Set down each line of the data below exactly as it stands, dropping the pictures.

* Available records:
-- -- --

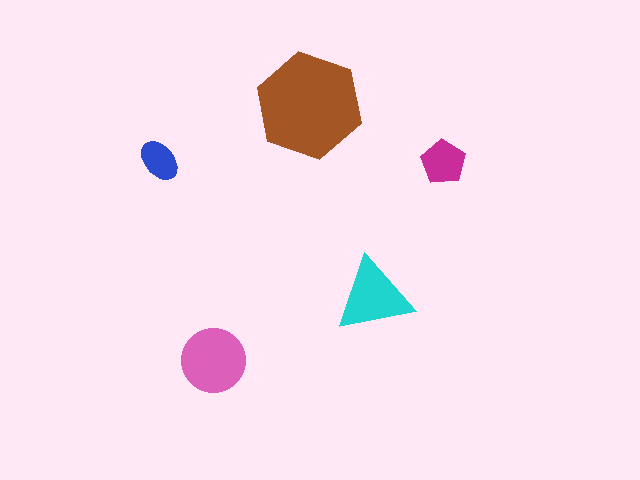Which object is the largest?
The brown hexagon.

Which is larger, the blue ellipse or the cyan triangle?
The cyan triangle.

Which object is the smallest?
The blue ellipse.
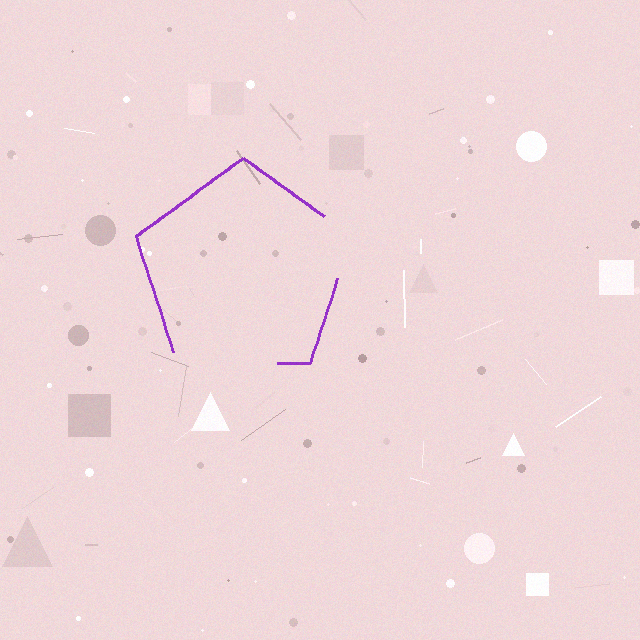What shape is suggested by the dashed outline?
The dashed outline suggests a pentagon.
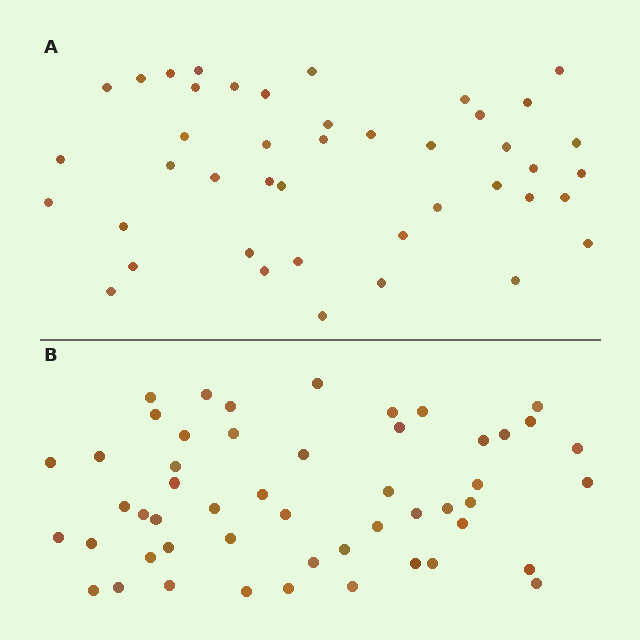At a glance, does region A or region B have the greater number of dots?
Region B (the bottom region) has more dots.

-- -- --

* Output for this task:
Which object is the largest?
The brown hexagon.

Which is larger, the blue ellipse or the cyan triangle?
The cyan triangle.

Which object is the smallest?
The blue ellipse.
What shape is suggested by the dashed outline?
The dashed outline suggests a pentagon.
At a glance, does region A or region B have the greater number of dots?
Region B (the bottom region) has more dots.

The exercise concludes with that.